Required action> Copy every line of the data exactly, keeping out any picture.

Provided data>
_ _ _
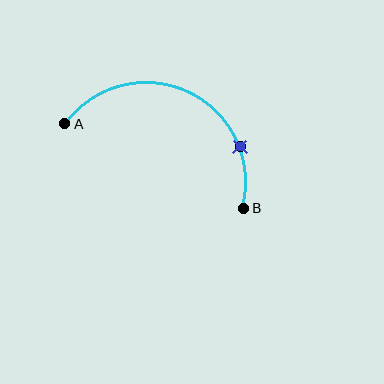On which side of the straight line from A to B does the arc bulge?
The arc bulges above the straight line connecting A and B.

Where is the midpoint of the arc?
The arc midpoint is the point on the curve farthest from the straight line joining A and B. It sits above that line.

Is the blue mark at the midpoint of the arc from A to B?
No. The blue mark lies on the arc but is closer to endpoint B. The arc midpoint would be at the point on the curve equidistant along the arc from both A and B.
_ _ _
Solution to the exercise>
On which side of the straight line from A to B does the arc bulge?
The arc bulges above the straight line connecting A and B.

Where is the midpoint of the arc?
The arc midpoint is the point on the curve farthest from the straight line joining A and B. It sits above that line.

Is the blue mark at the midpoint of the arc from A to B?
No. The blue mark lies on the arc but is closer to endpoint B. The arc midpoint would be at the point on the curve equidistant along the arc from both A and B.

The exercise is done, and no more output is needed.